Set problem ▸ Write the records below out in full, character for character, with no pictures.

──────── Task material ────────

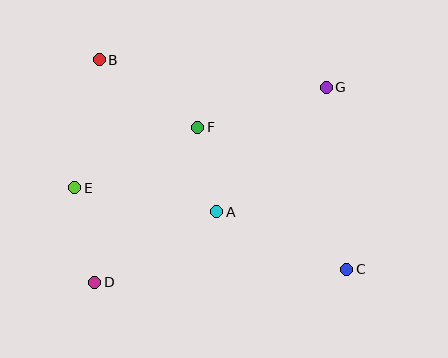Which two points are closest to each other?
Points A and F are closest to each other.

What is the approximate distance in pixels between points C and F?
The distance between C and F is approximately 206 pixels.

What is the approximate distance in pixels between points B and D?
The distance between B and D is approximately 223 pixels.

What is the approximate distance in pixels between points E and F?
The distance between E and F is approximately 137 pixels.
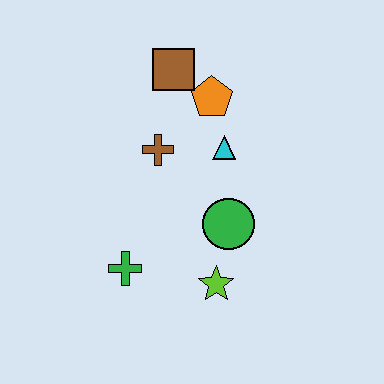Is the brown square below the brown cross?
No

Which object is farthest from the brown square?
The lime star is farthest from the brown square.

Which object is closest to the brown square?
The orange pentagon is closest to the brown square.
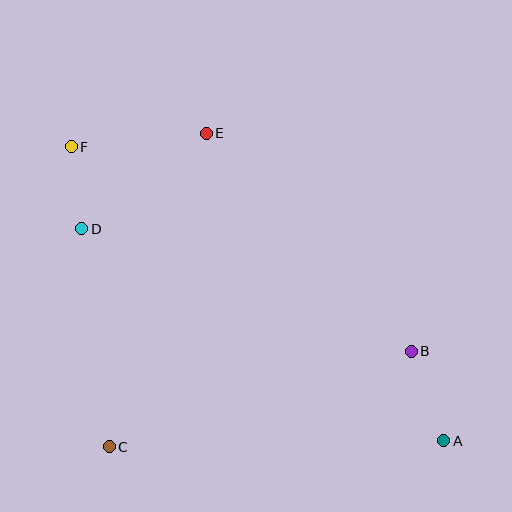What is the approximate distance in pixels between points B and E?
The distance between B and E is approximately 299 pixels.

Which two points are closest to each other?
Points D and F are closest to each other.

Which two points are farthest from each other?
Points A and F are farthest from each other.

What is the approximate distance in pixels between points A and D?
The distance between A and D is approximately 419 pixels.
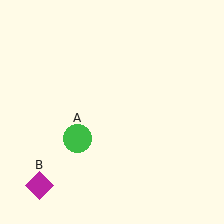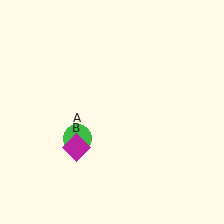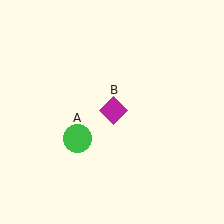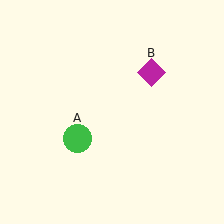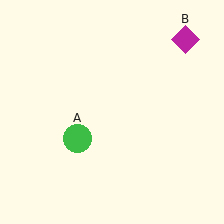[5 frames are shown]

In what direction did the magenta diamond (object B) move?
The magenta diamond (object B) moved up and to the right.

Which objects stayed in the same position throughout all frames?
Green circle (object A) remained stationary.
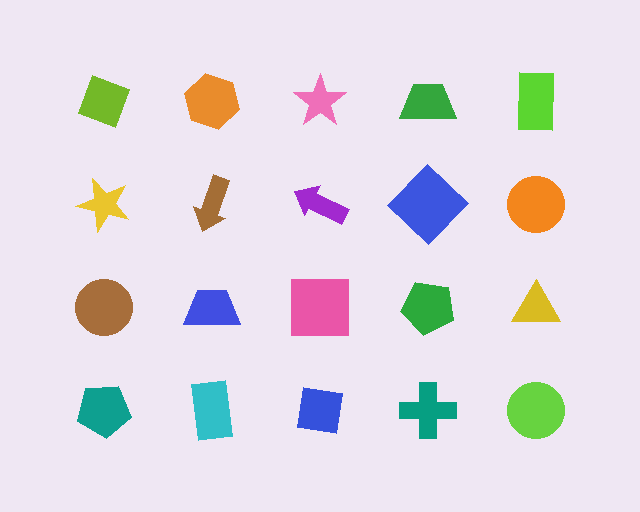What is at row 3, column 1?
A brown circle.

────────

Response to this exercise ▸
Which two points are closest to each other?
Points A and F are closest to each other.

What is the approximate distance in pixels between points C and F?
The distance between C and F is approximately 206 pixels.

What is the approximate distance in pixels between points B and D?
The distance between B and D is approximately 223 pixels.

What is the approximate distance in pixels between points E and F?
The distance between E and F is approximately 137 pixels.
Is the brown square below the brown cross?
No

Which object is farthest from the brown square?
The lime star is farthest from the brown square.

Which object is closest to the brown square?
The orange pentagon is closest to the brown square.
What is the approximate distance in pixels between points B and E?
The distance between B and E is approximately 299 pixels.

Which two points are closest to each other?
Points D and F are closest to each other.

Which two points are farthest from each other?
Points A and F are farthest from each other.

What is the approximate distance in pixels between points A and D?
The distance between A and D is approximately 419 pixels.
[5 frames are shown]

In what direction did the magenta diamond (object B) move?
The magenta diamond (object B) moved up and to the right.

Which objects stayed in the same position throughout all frames?
Green circle (object A) remained stationary.
What is at row 3, column 1?
A brown circle.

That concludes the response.